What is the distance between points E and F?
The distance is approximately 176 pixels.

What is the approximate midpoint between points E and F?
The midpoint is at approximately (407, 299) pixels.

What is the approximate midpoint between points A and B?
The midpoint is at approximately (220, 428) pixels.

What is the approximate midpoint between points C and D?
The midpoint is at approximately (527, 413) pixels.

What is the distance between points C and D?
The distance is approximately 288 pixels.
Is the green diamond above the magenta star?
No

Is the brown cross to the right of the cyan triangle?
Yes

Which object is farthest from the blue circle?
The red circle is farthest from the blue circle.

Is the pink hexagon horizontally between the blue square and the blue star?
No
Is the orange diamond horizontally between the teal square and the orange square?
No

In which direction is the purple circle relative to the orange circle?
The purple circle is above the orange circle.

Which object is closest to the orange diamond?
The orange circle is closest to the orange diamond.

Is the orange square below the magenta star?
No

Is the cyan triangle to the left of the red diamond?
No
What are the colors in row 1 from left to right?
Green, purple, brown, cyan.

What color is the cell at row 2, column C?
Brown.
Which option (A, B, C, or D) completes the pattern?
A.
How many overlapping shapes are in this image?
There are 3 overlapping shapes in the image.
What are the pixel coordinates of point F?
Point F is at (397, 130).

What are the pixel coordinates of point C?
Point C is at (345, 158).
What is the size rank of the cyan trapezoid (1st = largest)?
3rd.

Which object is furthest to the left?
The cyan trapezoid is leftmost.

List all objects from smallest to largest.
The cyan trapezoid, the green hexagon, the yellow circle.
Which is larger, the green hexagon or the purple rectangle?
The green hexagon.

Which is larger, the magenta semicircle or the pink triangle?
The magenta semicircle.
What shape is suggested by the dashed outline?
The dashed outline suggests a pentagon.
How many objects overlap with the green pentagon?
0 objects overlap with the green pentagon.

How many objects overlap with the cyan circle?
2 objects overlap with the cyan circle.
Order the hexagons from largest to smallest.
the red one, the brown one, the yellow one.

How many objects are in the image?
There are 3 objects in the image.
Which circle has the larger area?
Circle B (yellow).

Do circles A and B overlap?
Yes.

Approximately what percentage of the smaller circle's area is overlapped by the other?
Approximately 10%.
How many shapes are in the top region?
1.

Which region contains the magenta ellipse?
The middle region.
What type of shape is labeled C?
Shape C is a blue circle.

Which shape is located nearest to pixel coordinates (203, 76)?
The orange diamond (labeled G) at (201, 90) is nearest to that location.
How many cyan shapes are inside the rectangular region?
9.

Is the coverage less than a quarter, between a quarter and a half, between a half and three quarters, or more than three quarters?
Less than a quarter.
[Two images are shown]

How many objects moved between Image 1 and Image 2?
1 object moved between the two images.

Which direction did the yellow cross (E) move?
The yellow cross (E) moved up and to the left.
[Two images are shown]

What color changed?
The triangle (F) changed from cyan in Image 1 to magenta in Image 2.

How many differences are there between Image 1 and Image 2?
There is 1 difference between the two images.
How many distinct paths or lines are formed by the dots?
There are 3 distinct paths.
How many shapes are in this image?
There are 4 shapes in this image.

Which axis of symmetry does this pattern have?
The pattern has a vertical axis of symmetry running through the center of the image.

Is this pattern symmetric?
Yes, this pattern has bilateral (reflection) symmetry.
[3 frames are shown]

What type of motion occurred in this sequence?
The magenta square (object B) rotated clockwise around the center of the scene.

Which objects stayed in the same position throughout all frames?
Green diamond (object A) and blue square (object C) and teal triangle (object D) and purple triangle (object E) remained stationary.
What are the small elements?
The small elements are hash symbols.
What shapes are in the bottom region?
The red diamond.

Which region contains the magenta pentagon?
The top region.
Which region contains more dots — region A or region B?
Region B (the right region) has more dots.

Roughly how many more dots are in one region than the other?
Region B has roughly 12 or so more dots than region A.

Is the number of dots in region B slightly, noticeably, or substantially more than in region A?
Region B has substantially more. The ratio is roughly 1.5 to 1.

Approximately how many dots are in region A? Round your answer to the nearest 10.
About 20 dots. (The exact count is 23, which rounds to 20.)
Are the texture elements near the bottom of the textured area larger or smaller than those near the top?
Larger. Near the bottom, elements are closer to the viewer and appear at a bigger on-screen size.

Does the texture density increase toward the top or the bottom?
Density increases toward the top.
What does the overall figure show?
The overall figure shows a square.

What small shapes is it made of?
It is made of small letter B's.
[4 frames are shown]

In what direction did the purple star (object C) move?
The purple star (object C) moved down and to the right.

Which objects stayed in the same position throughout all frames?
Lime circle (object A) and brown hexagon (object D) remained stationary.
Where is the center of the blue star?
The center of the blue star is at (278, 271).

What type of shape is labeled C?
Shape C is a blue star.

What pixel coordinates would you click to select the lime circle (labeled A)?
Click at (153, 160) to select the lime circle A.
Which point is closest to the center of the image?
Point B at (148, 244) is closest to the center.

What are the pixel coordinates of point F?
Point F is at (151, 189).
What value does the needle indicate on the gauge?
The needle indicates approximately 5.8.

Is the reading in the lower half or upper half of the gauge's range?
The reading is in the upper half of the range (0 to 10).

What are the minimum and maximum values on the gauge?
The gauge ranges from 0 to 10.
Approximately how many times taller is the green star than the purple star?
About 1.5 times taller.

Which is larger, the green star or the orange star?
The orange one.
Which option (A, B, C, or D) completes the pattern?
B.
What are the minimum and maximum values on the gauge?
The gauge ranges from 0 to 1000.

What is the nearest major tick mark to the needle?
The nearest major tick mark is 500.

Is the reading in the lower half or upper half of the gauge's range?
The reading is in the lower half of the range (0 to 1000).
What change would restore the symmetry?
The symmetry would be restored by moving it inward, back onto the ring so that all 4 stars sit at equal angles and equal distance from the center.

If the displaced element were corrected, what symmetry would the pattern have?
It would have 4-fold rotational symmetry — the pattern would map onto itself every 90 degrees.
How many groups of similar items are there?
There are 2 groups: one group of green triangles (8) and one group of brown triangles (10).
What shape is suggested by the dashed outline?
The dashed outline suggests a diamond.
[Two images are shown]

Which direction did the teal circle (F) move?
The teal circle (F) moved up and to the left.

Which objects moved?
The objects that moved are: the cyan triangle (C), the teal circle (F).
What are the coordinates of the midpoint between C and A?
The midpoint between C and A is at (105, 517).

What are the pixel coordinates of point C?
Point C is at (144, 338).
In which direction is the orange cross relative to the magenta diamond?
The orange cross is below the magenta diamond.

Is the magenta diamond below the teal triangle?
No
■ ■ ■
(What the task asks):
Retype the listing above in full, with no alterations.

(Complete response):
What is the distance between points E and F?
The distance is approximately 176 pixels.

What is the approximate midpoint between points E and F?
The midpoint is at approximately (407, 299) pixels.

What is the approximate midpoint between points A and B?
The midpoint is at approximately (220, 428) pixels.

What is the approximate midpoint between points C and D?
The midpoint is at approximately (527, 413) pixels.

What is the distance between points C and D?
The distance is approximately 288 pixels.
Is the green diamond above the magenta star?
No

Is the brown cross to the right of the cyan triangle?
Yes

Which object is farthest from the blue circle?
The red circle is farthest from the blue circle.

Is the pink hexagon horizontally between the blue square and the blue star?
No
Is the orange diamond horizontally between the teal square and the orange square?
No

In which direction is the purple circle relative to the orange circle?
The purple circle is above the orange circle.

Which object is closest to the orange diamond?
The orange circle is closest to the orange diamond.

Is the orange square below the magenta star?
No

Is the cyan triangle to the left of the red diamond?
No
What are the colors in row 1 from left to right?
Green, purple, brown, cyan.

What color is the cell at row 2, column C?
Brown.
Which option (A, B, C, or D) completes the pattern?
A.
How many overlapping shapes are in this image?
There are 3 overlapping shapes in the image.
What are the pixel coordinates of point F?
Point F is at (397, 130).

What are the pixel coordinates of point C?
Point C is at (345, 158).
What is the size rank of the cyan trapezoid (1st = largest)?
3rd.

Which object is furthest to the left?
The cyan trapezoid is leftmost.

List all objects from smallest to largest.
The cyan trapezoid, the green hexagon, the yellow circle.
Which is larger, the green hexagon or the purple rectangle?
The green hexagon.

Which is larger, the magenta semicircle or the pink triangle?
The magenta semicircle.
What shape is suggested by the dashed outline?
The dashed outline suggests a pentagon.
How many objects overlap with the green pentagon?
0 objects overlap with the green pentagon.

How many objects overlap with the cyan circle?
2 objects overlap with the cyan circle.
Order the hexagons from largest to smallest.
the red one, the brown one, the yellow one.

How many objects are in the image?
There are 3 objects in the image.
Which circle has the larger area?
Circle B (yellow).

Do circles A and B overlap?
Yes.

Approximately what percentage of the smaller circle's area is overlapped by the other?
Approximately 10%.
How many shapes are in the top region?
1.

Which region contains the magenta ellipse?
The middle region.
What type of shape is labeled C?
Shape C is a blue circle.

Which shape is located nearest to pixel coordinates (203, 76)?
The orange diamond (labeled G) at (201, 90) is nearest to that location.
How many cyan shapes are inside the rectangular region?
9.

Is the coverage less than a quarter, between a quarter and a half, between a half and three quarters, or more than three quarters?
Less than a quarter.
[Two images are shown]

How many objects moved between Image 1 and Image 2?
1 object moved between the two images.

Which direction did the yellow cross (E) move?
The yellow cross (E) moved up and to the left.
[Two images are shown]

What color changed?
The triangle (F) changed from cyan in Image 1 to magenta in Image 2.

How many differences are there between Image 1 and Image 2?
There is 1 difference between the two images.
How many distinct paths or lines are formed by the dots?
There are 3 distinct paths.
How many shapes are in this image?
There are 4 shapes in this image.

Which axis of symmetry does this pattern have?
The pattern has a vertical axis of symmetry running through the center of the image.

Is this pattern symmetric?
Yes, this pattern has bilateral (reflection) symmetry.
[3 frames are shown]

What type of motion occurred in this sequence?
The magenta square (object B) rotated clockwise around the center of the scene.

Which objects stayed in the same position throughout all frames?
Green diamond (object A) and blue square (object C) and teal triangle (object D) and purple triangle (object E) remained stationary.
What are the small elements?
The small elements are hash symbols.
What shapes are in the bottom region?
The red diamond.

Which region contains the magenta pentagon?
The top region.
Which region contains more dots — region A or region B?
Region B (the right region) has more dots.

Roughly how many more dots are in one region than the other?
Region B has roughly 12 or so more dots than region A.

Is the number of dots in region B slightly, noticeably, or substantially more than in region A?
Region B has substantially more. The ratio is roughly 1.5 to 1.

Approximately how many dots are in region A? Round your answer to the nearest 10.
About 20 dots. (The exact count is 23, which rounds to 20.)
Are the texture elements near the bottom of the textured area larger or smaller than those near the top?
Larger. Near the bottom, elements are closer to the viewer and appear at a bigger on-screen size.

Does the texture density increase toward the top or the bottom?
Density increases toward the top.
What does the overall figure show?
The overall figure shows a square.

What small shapes is it made of?
It is made of small letter B's.
[4 frames are shown]

In what direction did the purple star (object C) move?
The purple star (object C) moved down and to the right.

Which objects stayed in the same position throughout all frames?
Lime circle (object A) and brown hexagon (object D) remained stationary.
Where is the center of the blue star?
The center of the blue star is at (278, 271).

What type of shape is labeled C?
Shape C is a blue star.

What pixel coordinates would you click to select the lime circle (labeled A)?
Click at (153, 160) to select the lime circle A.
Which point is closest to the center of the image?
Point B at (148, 244) is closest to the center.

What are the pixel coordinates of point F?
Point F is at (151, 189).
What value does the needle indicate on the gauge?
The needle indicates approximately 5.8.

Is the reading in the lower half or upper half of the gauge's range?
The reading is in the upper half of the range (0 to 10).

What are the minimum and maximum values on the gauge?
The gauge ranges from 0 to 10.
Approximately how many times taller is the green star than the purple star?
About 1.5 times taller.

Which is larger, the green star or the orange star?
The orange one.
Which option (A, B, C, or D) completes the pattern?
B.
What are the minimum and maximum values on the gauge?
The gauge ranges from 0 to 1000.

What is the nearest major tick mark to the needle?
The nearest major tick mark is 500.

Is the reading in the lower half or upper half of the gauge's range?
The reading is in the lower half of the range (0 to 1000).
What change would restore the symmetry?
The symmetry would be restored by moving it inward, back onto the ring so that all 4 stars sit at equal angles and equal distance from the center.

If the displaced element were corrected, what symmetry would the pattern have?
It would have 4-fold rotational symmetry — the pattern would map onto itself every 90 degrees.
How many groups of similar items are there?
There are 2 groups: one group of green triangles (8) and one group of brown triangles (10).
What shape is suggested by the dashed outline?
The dashed outline suggests a diamond.
[Two images are shown]

Which direction did the teal circle (F) move?
The teal circle (F) moved up and to the left.

Which objects moved?
The objects that moved are: the cyan triangle (C), the teal circle (F).
What are the coordinates of the midpoint between C and A?
The midpoint between C and A is at (105, 517).

What are the pixel coordinates of point C?
Point C is at (144, 338).
In which direction is the orange cross relative to the magenta diamond?
The orange cross is below the magenta diamond.

Is the magenta diamond below the teal triangle?
No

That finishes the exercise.